** BEGIN Information supplied **
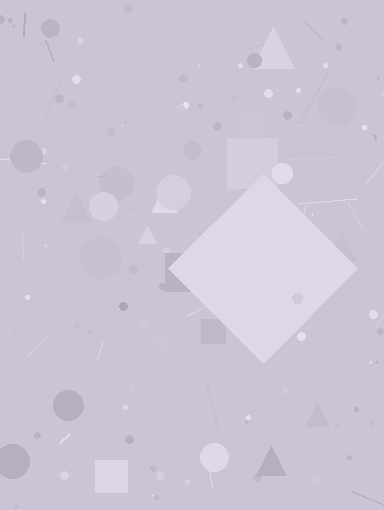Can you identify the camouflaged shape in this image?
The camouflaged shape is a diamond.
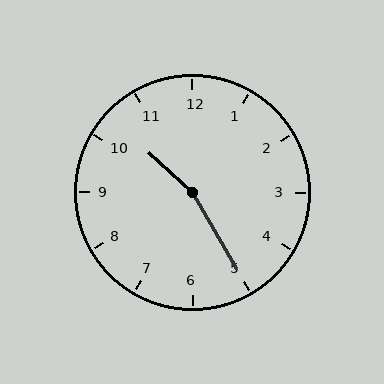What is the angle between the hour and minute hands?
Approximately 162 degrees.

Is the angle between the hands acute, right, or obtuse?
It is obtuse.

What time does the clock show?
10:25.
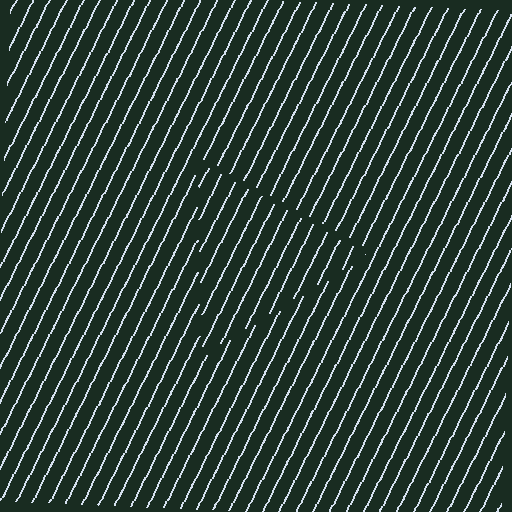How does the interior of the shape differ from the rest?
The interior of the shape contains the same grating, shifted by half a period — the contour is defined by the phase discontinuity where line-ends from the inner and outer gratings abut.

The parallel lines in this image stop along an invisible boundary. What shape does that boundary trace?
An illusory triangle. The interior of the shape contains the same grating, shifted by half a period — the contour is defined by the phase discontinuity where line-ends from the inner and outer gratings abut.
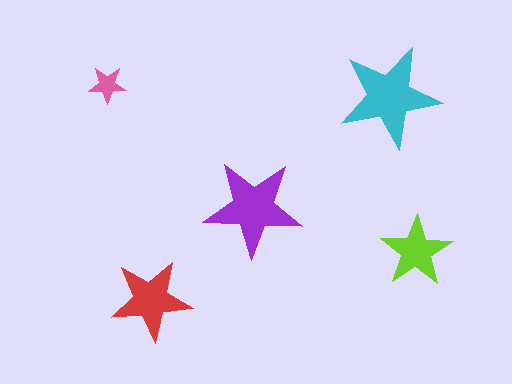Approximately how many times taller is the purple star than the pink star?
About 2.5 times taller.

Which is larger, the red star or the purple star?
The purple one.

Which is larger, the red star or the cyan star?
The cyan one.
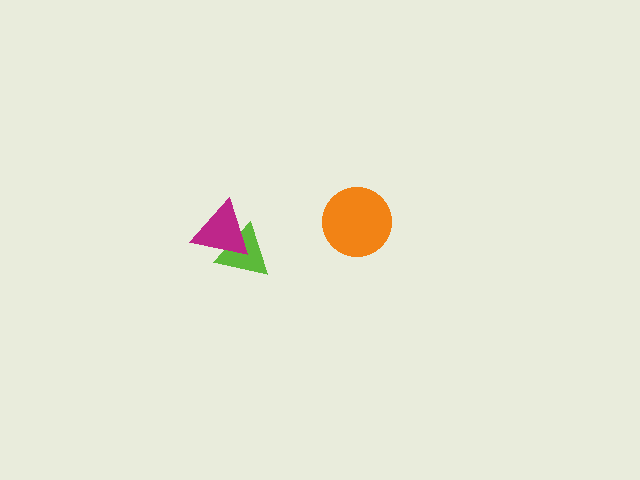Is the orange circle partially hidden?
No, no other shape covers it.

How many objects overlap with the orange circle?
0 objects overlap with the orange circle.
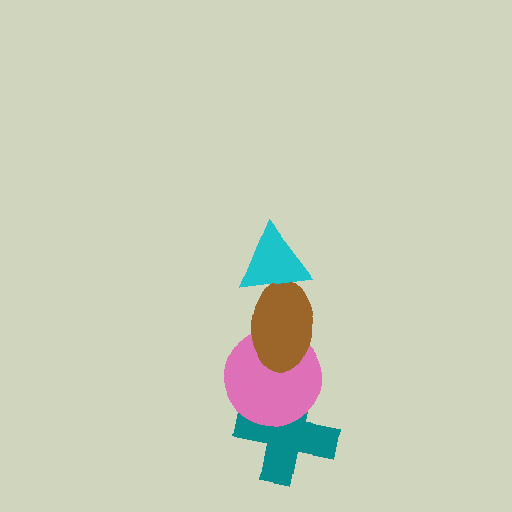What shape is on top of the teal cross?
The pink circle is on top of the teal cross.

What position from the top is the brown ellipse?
** END Information supplied **
** BEGIN Information supplied **
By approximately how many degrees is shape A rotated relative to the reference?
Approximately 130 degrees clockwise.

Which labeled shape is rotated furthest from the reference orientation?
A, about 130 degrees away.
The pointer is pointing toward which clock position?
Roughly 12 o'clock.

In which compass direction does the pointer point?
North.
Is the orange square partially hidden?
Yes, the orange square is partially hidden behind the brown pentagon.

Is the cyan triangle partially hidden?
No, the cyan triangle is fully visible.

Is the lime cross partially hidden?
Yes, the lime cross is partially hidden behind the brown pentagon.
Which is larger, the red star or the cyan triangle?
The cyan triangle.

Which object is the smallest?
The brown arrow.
** END Information supplied **
Exercise details –
Start with the line that includes "Can you identify" and finish with the line that includes "What position from": reproduce those lines exactly, nothing before or after, and omit any pictures.

Task response –
Can you identify the camouflaged shape in this image?
The camouflaged shape is a diamond.
What is the angle between the hour and minute hands?
Approximately 162 degrees.

Is the angle between the hands acute, right, or obtuse?
It is obtuse.

What time does the clock show?
10:25.
How does the interior of the shape differ from the rest?
The interior of the shape contains the same grating, shifted by half a period — the contour is defined by the phase discontinuity where line-ends from the inner and outer gratings abut.

The parallel lines in this image stop along an invisible boundary. What shape does that boundary trace?
An illusory triangle. The interior of the shape contains the same grating, shifted by half a period — the contour is defined by the phase discontinuity where line-ends from the inner and outer gratings abut.
Approximately how many times taller is the purple star than the pink star?
About 2.5 times taller.

Which is larger, the red star or the purple star?
The purple one.

Which is larger, the red star or the cyan star?
The cyan one.
Is the orange circle partially hidden?
No, no other shape covers it.

How many objects overlap with the orange circle?
0 objects overlap with the orange circle.
What shape is on top of the teal cross?
The pink circle is on top of the teal cross.

What position from the top is the brown ellipse?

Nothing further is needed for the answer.